What is needed:
Leave out every picture, then transcribe the rest of the listing exactly.

Task data:
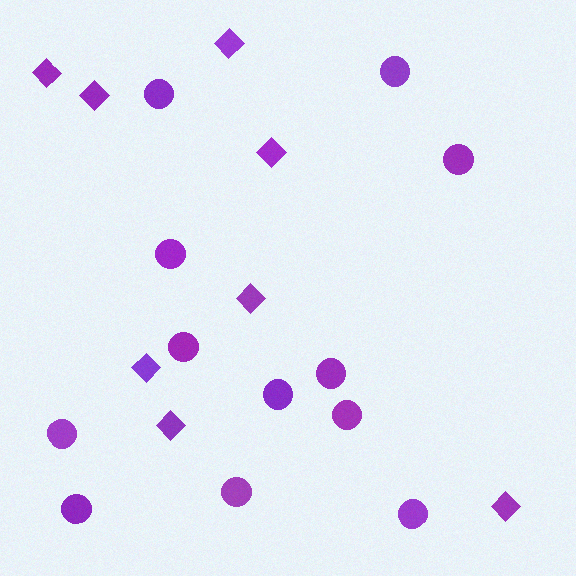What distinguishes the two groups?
There are 2 groups: one group of circles (12) and one group of diamonds (8).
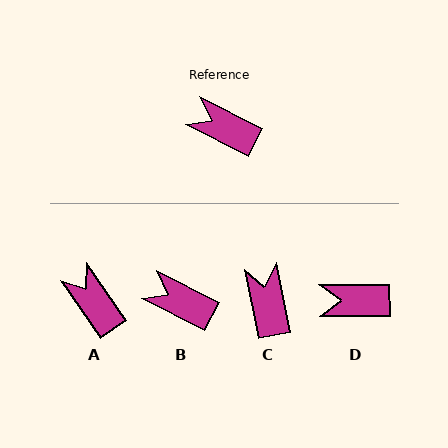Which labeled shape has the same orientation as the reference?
B.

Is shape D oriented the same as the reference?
No, it is off by about 28 degrees.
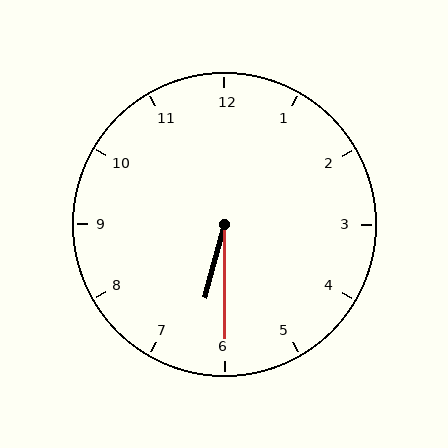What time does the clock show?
6:30.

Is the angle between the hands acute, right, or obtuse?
It is acute.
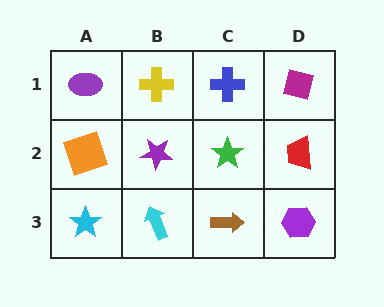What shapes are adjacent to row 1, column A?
An orange square (row 2, column A), a yellow cross (row 1, column B).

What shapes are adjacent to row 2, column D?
A magenta square (row 1, column D), a purple hexagon (row 3, column D), a green star (row 2, column C).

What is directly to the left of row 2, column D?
A green star.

Complete response:
What distinguishes the two groups?
There are 2 groups: one group of circles (12) and one group of diamonds (8).
Which labeled shape has the same orientation as the reference?
B.

Is shape D oriented the same as the reference?
No, it is off by about 28 degrees.
What time does the clock show?
6:30.

Is the angle between the hands acute, right, or obtuse?
It is acute.
What shapes are adjacent to row 1, column A?
An orange square (row 2, column A), a yellow cross (row 1, column B).

What shapes are adjacent to row 2, column D?
A magenta square (row 1, column D), a purple hexagon (row 3, column D), a green star (row 2, column C).

What is directly to the left of row 2, column D?
A green star.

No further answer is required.